**Given request**
Make an exact copy of the entries below.

Records from a geometry dataset
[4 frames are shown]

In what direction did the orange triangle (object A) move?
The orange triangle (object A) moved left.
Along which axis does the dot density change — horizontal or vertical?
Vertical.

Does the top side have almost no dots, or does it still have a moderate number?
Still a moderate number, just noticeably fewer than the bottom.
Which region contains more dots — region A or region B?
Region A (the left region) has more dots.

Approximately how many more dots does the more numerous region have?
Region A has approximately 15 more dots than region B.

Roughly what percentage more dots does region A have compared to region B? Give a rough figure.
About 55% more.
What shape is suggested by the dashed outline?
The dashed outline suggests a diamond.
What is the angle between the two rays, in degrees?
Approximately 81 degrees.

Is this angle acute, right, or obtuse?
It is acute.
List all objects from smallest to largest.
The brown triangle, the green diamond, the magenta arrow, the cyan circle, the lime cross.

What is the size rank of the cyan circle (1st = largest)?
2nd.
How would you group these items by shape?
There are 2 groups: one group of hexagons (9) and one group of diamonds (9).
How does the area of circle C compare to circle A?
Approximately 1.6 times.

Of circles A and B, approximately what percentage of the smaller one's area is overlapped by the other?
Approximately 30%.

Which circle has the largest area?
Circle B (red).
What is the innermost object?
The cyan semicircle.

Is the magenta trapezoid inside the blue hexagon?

**Exercise solution**
[4 frames are shown]

In what direction did the orange triangle (object A) move?
The orange triangle (object A) moved left.
Along which axis does the dot density change — horizontal or vertical?
Vertical.

Does the top side have almost no dots, or does it still have a moderate number?
Still a moderate number, just noticeably fewer than the bottom.
Which region contains more dots — region A or region B?
Region A (the left region) has more dots.

Approximately how many more dots does the more numerous region have?
Region A has approximately 15 more dots than region B.

Roughly what percentage more dots does region A have compared to region B? Give a rough figure.
About 55% more.
What shape is suggested by the dashed outline?
The dashed outline suggests a diamond.
What is the angle between the two rays, in degrees?
Approximately 81 degrees.

Is this angle acute, right, or obtuse?
It is acute.
List all objects from smallest to largest.
The brown triangle, the green diamond, the magenta arrow, the cyan circle, the lime cross.

What is the size rank of the cyan circle (1st = largest)?
2nd.
How would you group these items by shape?
There are 2 groups: one group of hexagons (9) and one group of diamonds (9).
How does the area of circle C compare to circle A?
Approximately 1.6 times.

Of circles A and B, approximately what percentage of the smaller one's area is overlapped by the other?
Approximately 30%.

Which circle has the largest area?
Circle B (red).
What is the innermost object?
The cyan semicircle.

Is the magenta trapezoid inside the blue hexagon?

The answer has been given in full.